═════ TASK INPUTS

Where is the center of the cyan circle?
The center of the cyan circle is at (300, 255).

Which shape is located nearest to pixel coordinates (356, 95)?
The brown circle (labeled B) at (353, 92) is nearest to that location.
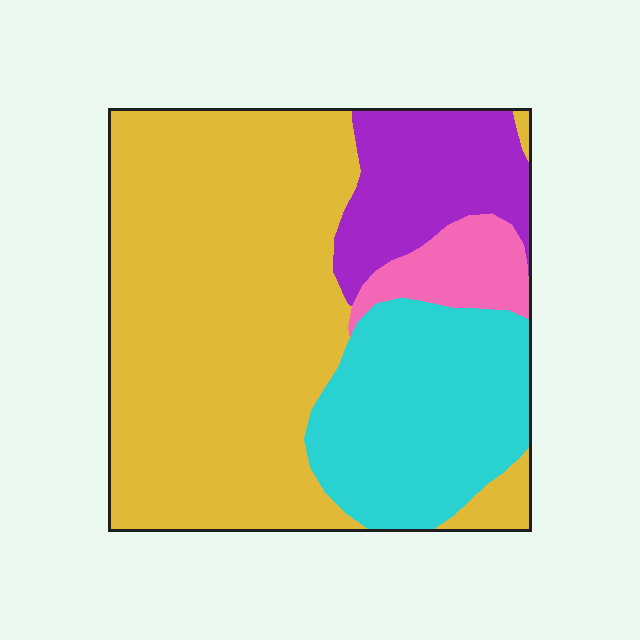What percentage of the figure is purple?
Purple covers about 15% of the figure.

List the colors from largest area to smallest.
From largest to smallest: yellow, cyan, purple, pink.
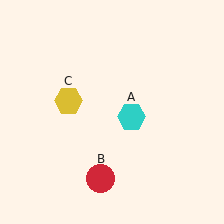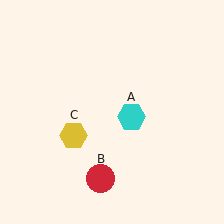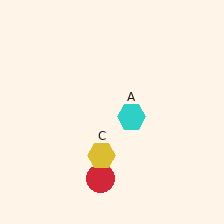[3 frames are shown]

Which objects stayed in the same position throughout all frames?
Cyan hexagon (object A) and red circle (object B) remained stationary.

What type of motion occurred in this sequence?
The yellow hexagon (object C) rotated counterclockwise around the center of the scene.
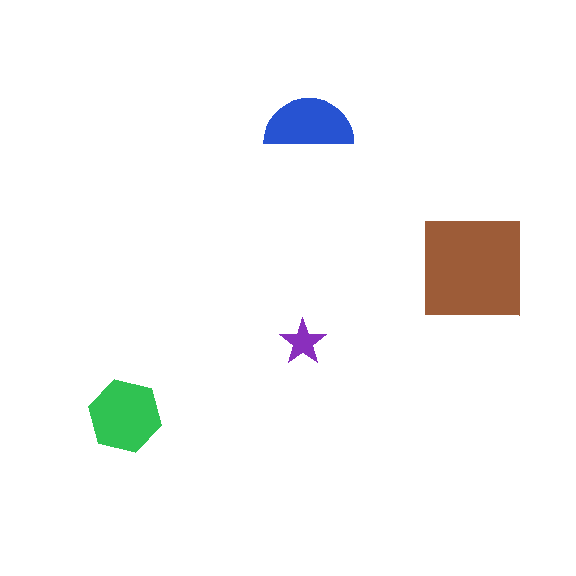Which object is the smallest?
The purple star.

══════════

= REQUIRED TASK =
Print, exactly and only, the lines running from the line with "List the colors" through the last line of the data, including both. Skip any picture.

= FULL ANSWER =
List the colors from largest area to smallest.
From largest to smallest: yellow, cyan, purple, pink.
[3 frames are shown]

Which objects stayed in the same position throughout all frames?
Cyan hexagon (object A) and red circle (object B) remained stationary.

What type of motion occurred in this sequence?
The yellow hexagon (object C) rotated counterclockwise around the center of the scene.
Which object is the smallest?
The purple star.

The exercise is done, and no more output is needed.